#### [Data shown]
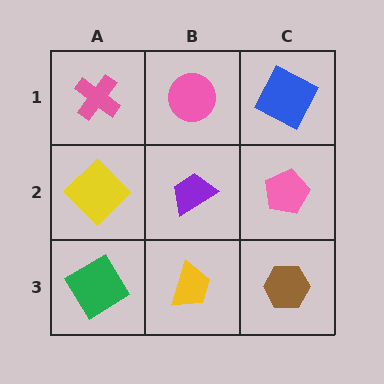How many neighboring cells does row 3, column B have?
3.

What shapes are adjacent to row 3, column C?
A pink pentagon (row 2, column C), a yellow trapezoid (row 3, column B).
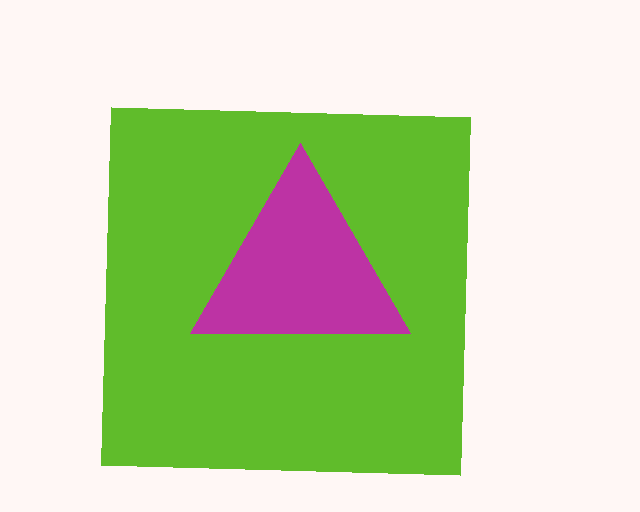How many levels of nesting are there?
2.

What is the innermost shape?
The magenta triangle.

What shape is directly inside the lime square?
The magenta triangle.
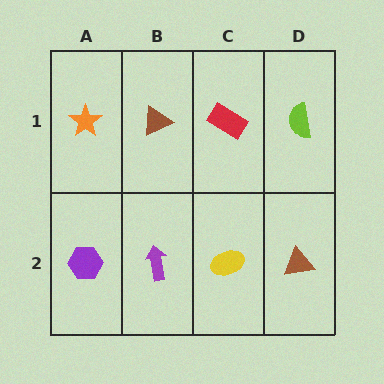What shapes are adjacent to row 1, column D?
A brown triangle (row 2, column D), a red rectangle (row 1, column C).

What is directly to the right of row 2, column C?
A brown triangle.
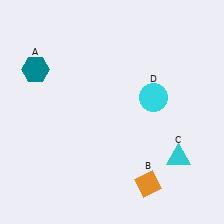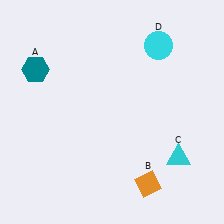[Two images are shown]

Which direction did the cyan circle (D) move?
The cyan circle (D) moved up.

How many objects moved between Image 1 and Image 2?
1 object moved between the two images.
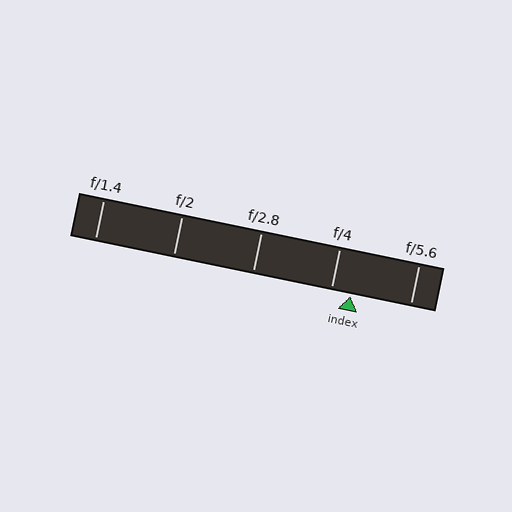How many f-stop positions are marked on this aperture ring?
There are 5 f-stop positions marked.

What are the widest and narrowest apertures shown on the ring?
The widest aperture shown is f/1.4 and the narrowest is f/5.6.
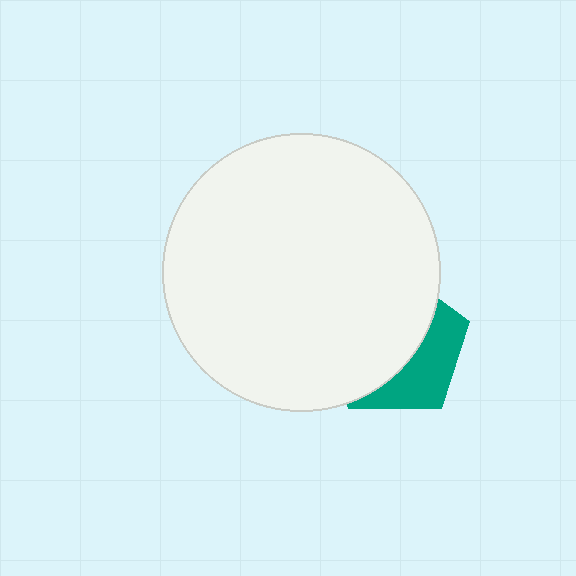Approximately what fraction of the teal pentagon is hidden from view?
Roughly 63% of the teal pentagon is hidden behind the white circle.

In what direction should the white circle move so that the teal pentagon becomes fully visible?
The white circle should move left. That is the shortest direction to clear the overlap and leave the teal pentagon fully visible.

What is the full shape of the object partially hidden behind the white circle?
The partially hidden object is a teal pentagon.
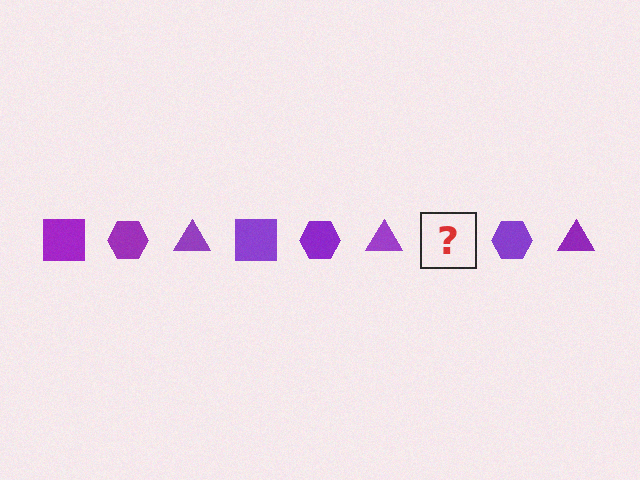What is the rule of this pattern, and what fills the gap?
The rule is that the pattern cycles through square, hexagon, triangle shapes in purple. The gap should be filled with a purple square.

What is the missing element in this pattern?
The missing element is a purple square.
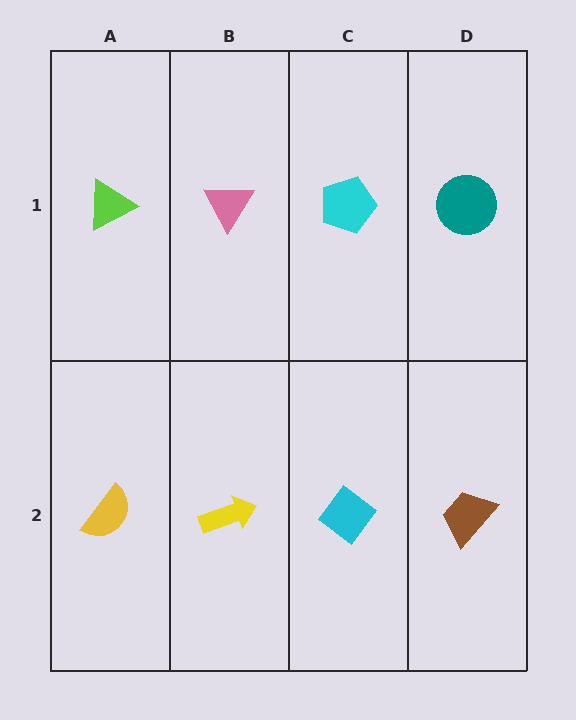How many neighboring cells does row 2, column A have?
2.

#### [Work request]
The pictures in the entries should be left out; output everything else exactly.

#### [Task solution]
How many neighboring cells does row 3, column B have?
3.

What shapes are adjacent to row 3, column C?
A pink pentagon (row 2, column C), a yellow trapezoid (row 3, column B).
How many levels of nesting are there?
2.

What is the innermost shape?
The magenta triangle.

What shape is directly inside the lime square?
The magenta triangle.
What shapes are adjacent to row 1, column D?
A brown triangle (row 2, column D), a red rectangle (row 1, column C).

What is directly to the right of row 2, column C?
A brown triangle.
[Two images are shown]

Which direction did the cyan circle (D) move?
The cyan circle (D) moved up.

How many objects moved between Image 1 and Image 2?
1 object moved between the two images.
How many f-stop positions are marked on this aperture ring?
There are 5 f-stop positions marked.

What are the widest and narrowest apertures shown on the ring?
The widest aperture shown is f/1.4 and the narrowest is f/5.6.
Approximately what fraction of the teal pentagon is hidden from view?
Roughly 63% of the teal pentagon is hidden behind the white circle.

In what direction should the white circle move so that the teal pentagon becomes fully visible?
The white circle should move left. That is the shortest direction to clear the overlap and leave the teal pentagon fully visible.

What is the full shape of the object partially hidden behind the white circle?
The partially hidden object is a teal pentagon.
What is the rule of this pattern, and what fills the gap?
The rule is that the pattern cycles through square, hexagon, triangle shapes in purple. The gap should be filled with a purple square.

What is the missing element in this pattern?
The missing element is a purple square.
How many neighboring cells does row 2, column A have?
2.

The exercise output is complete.